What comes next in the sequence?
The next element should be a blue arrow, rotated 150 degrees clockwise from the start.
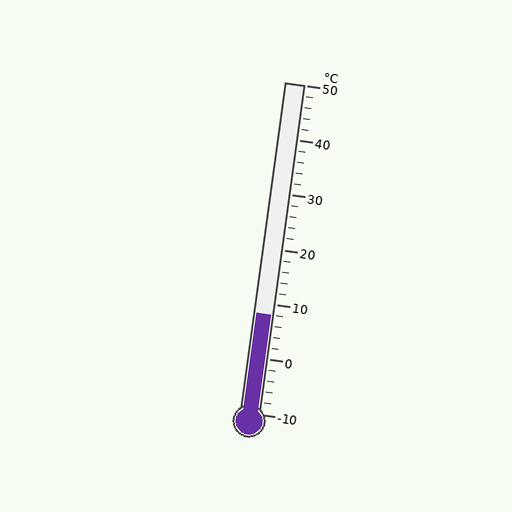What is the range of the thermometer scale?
The thermometer scale ranges from -10°C to 50°C.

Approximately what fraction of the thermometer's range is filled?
The thermometer is filled to approximately 30% of its range.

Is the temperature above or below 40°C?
━━━━━━
Task statement
Transcribe each line above verbatim, with the pictures left out.

Complete output
What comes next in the sequence?
The next element should be a blue arrow, rotated 150 degrees clockwise from the start.
What is the range of the thermometer scale?
The thermometer scale ranges from -10°C to 50°C.

Approximately what fraction of the thermometer's range is filled?
The thermometer is filled to approximately 30% of its range.

Is the temperature above or below 40°C?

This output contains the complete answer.